§ Stated exercise:
In this exercise, return the whole listing exactly, excluding any images.

Stored items
────────────────────────────────────────
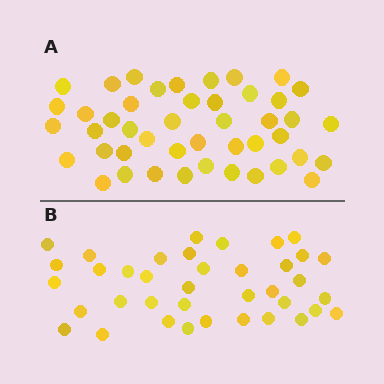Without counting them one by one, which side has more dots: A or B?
Region A (the top region) has more dots.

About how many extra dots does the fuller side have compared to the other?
Region A has roughly 8 or so more dots than region B.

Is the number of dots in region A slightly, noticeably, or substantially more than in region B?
Region A has only slightly more — the two regions are fairly close. The ratio is roughly 1.2 to 1.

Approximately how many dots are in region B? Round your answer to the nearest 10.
About 40 dots. (The exact count is 38, which rounds to 40.)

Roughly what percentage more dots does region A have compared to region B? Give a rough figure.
About 20% more.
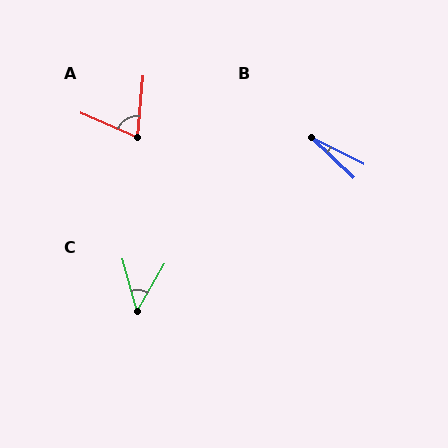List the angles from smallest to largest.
B (17°), C (45°), A (72°).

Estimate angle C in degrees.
Approximately 45 degrees.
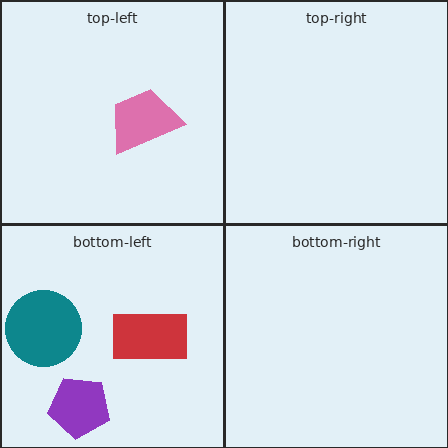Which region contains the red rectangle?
The bottom-left region.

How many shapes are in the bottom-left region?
3.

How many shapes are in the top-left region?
1.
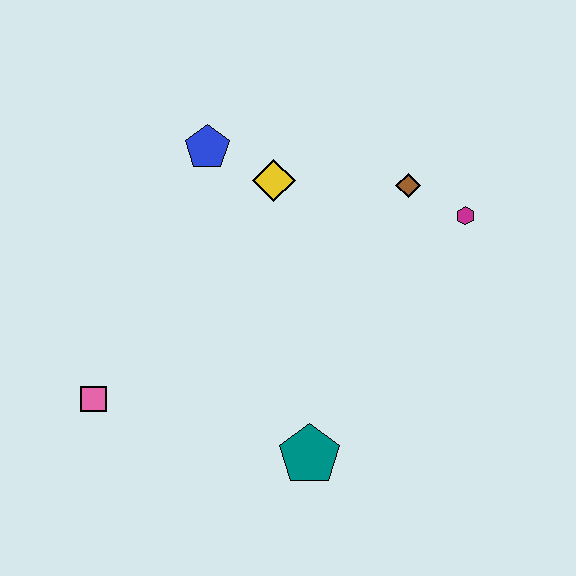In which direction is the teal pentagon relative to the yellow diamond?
The teal pentagon is below the yellow diamond.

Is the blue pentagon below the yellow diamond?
No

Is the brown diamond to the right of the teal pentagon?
Yes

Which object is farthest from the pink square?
The magenta hexagon is farthest from the pink square.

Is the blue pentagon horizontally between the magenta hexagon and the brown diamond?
No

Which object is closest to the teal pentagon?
The pink square is closest to the teal pentagon.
────────────────────────────────────────
§ Answer in full:
Without counting them one by one, which side has more dots: A or B?
Region A (the top region) has more dots.

About how many extra dots does the fuller side have compared to the other?
Region A has roughly 8 or so more dots than region B.

Is the number of dots in region A slightly, noticeably, or substantially more than in region B?
Region A has only slightly more — the two regions are fairly close. The ratio is roughly 1.2 to 1.

Approximately how many dots are in region B? Round your answer to the nearest 10.
About 40 dots. (The exact count is 38, which rounds to 40.)

Roughly what percentage more dots does region A have compared to region B? Give a rough figure.
About 20% more.
List the angles from smallest to largest.
B (17°), C (45°), A (72°).

Estimate angle C in degrees.
Approximately 45 degrees.
Which region contains the red rectangle?
The bottom-left region.

How many shapes are in the bottom-left region?
3.

How many shapes are in the top-left region?
1.
In which direction is the teal pentagon relative to the yellow diamond?
The teal pentagon is below the yellow diamond.

Is the blue pentagon below the yellow diamond?
No

Is the brown diamond to the right of the teal pentagon?
Yes

Which object is farthest from the pink square?
The magenta hexagon is farthest from the pink square.

Is the blue pentagon horizontally between the magenta hexagon and the brown diamond?
No

Which object is closest to the teal pentagon?
The pink square is closest to the teal pentagon.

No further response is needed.